[DO THIS] Can you transcribe the data exactly? Leave the pictures out.

START

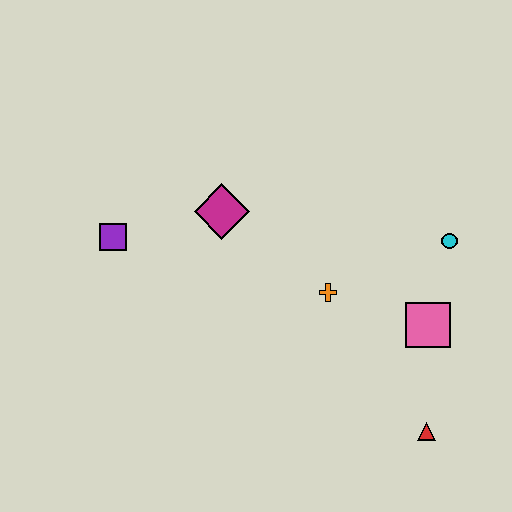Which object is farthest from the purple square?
The red triangle is farthest from the purple square.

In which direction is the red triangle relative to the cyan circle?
The red triangle is below the cyan circle.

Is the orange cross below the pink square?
No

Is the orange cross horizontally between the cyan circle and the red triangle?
No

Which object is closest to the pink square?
The cyan circle is closest to the pink square.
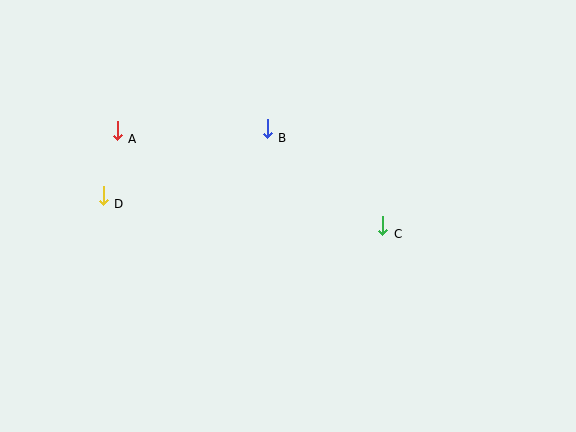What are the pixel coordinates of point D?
Point D is at (103, 204).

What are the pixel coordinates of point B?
Point B is at (267, 138).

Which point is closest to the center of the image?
Point B at (267, 138) is closest to the center.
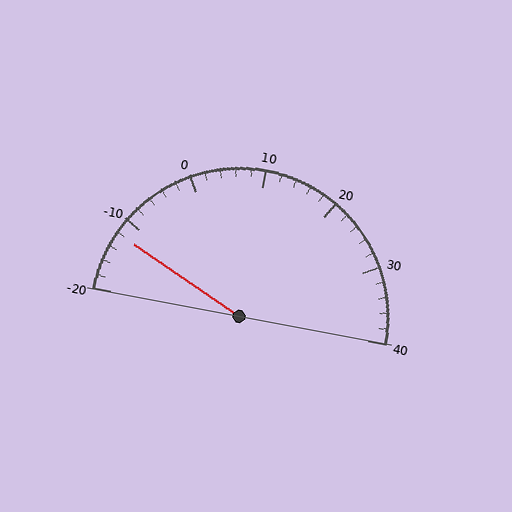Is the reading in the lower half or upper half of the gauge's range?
The reading is in the lower half of the range (-20 to 40).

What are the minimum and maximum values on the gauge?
The gauge ranges from -20 to 40.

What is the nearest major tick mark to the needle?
The nearest major tick mark is -10.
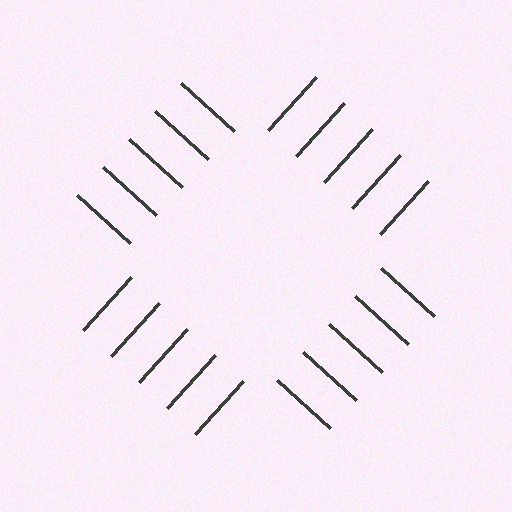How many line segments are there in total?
20 — 5 along each of the 4 edges.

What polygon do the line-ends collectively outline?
An illusory square — the line segments terminate on its edges but no continuous stroke is drawn.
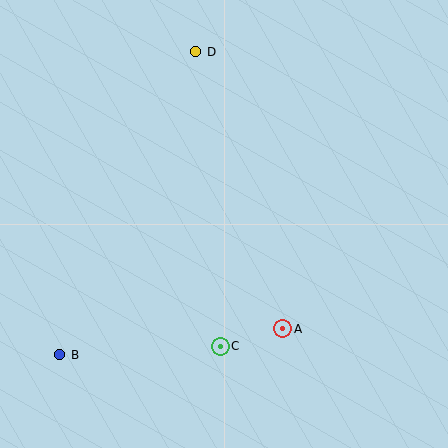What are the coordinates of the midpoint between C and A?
The midpoint between C and A is at (251, 338).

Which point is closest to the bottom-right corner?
Point A is closest to the bottom-right corner.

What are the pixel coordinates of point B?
Point B is at (60, 355).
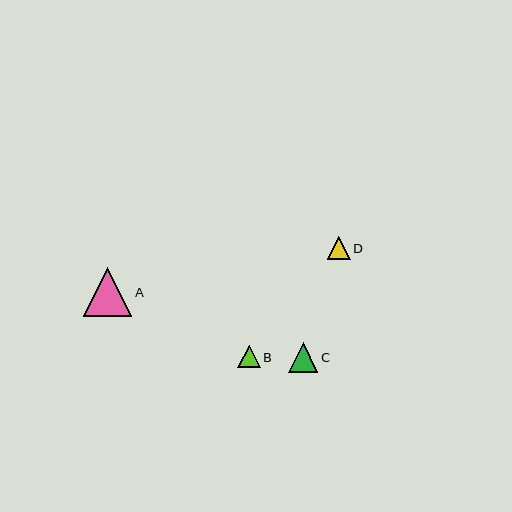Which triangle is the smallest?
Triangle B is the smallest with a size of approximately 22 pixels.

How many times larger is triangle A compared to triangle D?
Triangle A is approximately 2.1 times the size of triangle D.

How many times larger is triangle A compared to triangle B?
Triangle A is approximately 2.1 times the size of triangle B.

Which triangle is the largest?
Triangle A is the largest with a size of approximately 48 pixels.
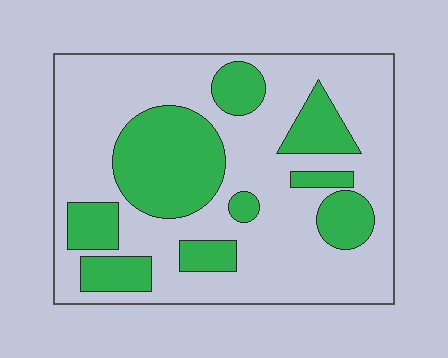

END

[RIGHT ANSWER]
Which object is farthest from the purple square?
The red triangle is farthest from the purple square.

In which direction is the red triangle relative to the cyan circle?
The red triangle is below the cyan circle.

Is the orange cross below the pink square?
No

Is the orange cross horizontally between the cyan circle and the red triangle?
No

Which object is closest to the pink square?
The cyan circle is closest to the pink square.
What are the pixel coordinates of point D?
Point D is at (103, 204).

What are the pixel coordinates of point B?
Point B is at (267, 138).

Which point is closest to the center of the image?
Point B at (267, 138) is closest to the center.
Is the reading in the lower half or upper half of the gauge's range?
The reading is in the lower half of the range (-20 to 40).

What are the minimum and maximum values on the gauge?
The gauge ranges from -20 to 40.

What is the nearest major tick mark to the needle?
The nearest major tick mark is -10.
How many line segments are there in total?
20 — 5 along each of the 4 edges.

What polygon do the line-ends collectively outline?
An illusory square — the line segments terminate on its edges but no continuous stroke is drawn.
What are the coordinates of the midpoint between C and A?
The midpoint between C and A is at (251, 338).

Which point is closest to the bottom-right corner?
Point A is closest to the bottom-right corner.

What are the pixel coordinates of point B?
Point B is at (60, 355).
Which triangle is the smallest?
Triangle B is the smallest with a size of approximately 22 pixels.

How many times larger is triangle A compared to triangle D?
Triangle A is approximately 2.1 times the size of triangle D.

How many times larger is triangle A compared to triangle B?
Triangle A is approximately 2.1 times the size of triangle B.

Which triangle is the largest?
Triangle A is the largest with a size of approximately 48 pixels.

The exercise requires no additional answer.